__Your instructions__
Extract every line below that contains the string "viewBox".
--- Start ---
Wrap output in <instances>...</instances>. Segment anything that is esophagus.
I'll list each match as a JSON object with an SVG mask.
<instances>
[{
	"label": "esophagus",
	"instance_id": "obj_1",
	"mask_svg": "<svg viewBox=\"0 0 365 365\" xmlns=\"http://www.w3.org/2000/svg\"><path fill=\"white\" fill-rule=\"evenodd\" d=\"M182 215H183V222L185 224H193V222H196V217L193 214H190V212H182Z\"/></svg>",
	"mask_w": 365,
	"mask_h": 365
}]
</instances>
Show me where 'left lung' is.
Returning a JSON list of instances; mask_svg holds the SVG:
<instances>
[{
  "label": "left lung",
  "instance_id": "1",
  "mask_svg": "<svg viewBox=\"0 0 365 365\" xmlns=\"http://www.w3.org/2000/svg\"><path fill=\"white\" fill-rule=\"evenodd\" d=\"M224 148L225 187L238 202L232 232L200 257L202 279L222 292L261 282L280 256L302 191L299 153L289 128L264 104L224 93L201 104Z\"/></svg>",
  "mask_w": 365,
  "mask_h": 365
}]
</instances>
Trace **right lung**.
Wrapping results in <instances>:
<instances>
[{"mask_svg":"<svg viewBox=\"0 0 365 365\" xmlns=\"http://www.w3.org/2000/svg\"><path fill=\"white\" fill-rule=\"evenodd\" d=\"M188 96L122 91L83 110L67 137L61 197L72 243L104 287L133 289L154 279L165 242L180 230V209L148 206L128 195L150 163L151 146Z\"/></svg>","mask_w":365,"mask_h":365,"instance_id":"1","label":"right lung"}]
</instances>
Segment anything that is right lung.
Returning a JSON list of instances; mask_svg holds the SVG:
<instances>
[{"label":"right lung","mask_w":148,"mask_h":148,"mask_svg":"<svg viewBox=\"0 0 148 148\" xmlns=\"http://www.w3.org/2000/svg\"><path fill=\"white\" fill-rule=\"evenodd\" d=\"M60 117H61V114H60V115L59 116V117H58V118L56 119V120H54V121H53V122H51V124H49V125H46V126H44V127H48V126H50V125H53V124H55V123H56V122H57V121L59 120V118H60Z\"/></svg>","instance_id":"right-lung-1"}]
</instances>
--- End ---
__Result below__
	"mask_svg": "<svg viewBox=\"0 0 365 365\" xmlns=\"http://www.w3.org/2000/svg\"><path fill=\"white\" fill-rule=\"evenodd\" d=\"M182 215H183V222L185 224H193V222H196V217L193 214H190V212H182Z\"/></svg>",
  "mask_svg": "<svg viewBox=\"0 0 365 365\" xmlns=\"http://www.w3.org/2000/svg\"><path fill=\"white\" fill-rule=\"evenodd\" d=\"M224 148L225 187L238 202L232 232L200 257L202 279L222 292L261 282L280 256L302 191L299 153L289 128L264 104L224 93L201 104Z\"/></svg>",
[{"mask_svg":"<svg viewBox=\"0 0 365 365\" xmlns=\"http://www.w3.org/2000/svg\"><path fill=\"white\" fill-rule=\"evenodd\" d=\"M188 96L122 91L83 110L67 137L61 197L72 243L104 287L133 289L154 279L165 242L180 230V209L148 206L128 195L150 163L151 146Z\"/></svg>","mask_w":365,"mask_h":365,"instance_id":"1","label":"right lung"}]
[{"label":"right lung","mask_w":148,"mask_h":148,"mask_svg":"<svg viewBox=\"0 0 148 148\" xmlns=\"http://www.w3.org/2000/svg\"><path fill=\"white\" fill-rule=\"evenodd\" d=\"M60 117H61V114H60V115L59 116V117H58V118L56 119V120H54V121H53V122H51V124H49V125H46V126H44V127H48V126H50V125H53V124H55V123H56V122H57V121L59 120V118H60Z\"/></svg>","instance_id":"right-lung-1"}]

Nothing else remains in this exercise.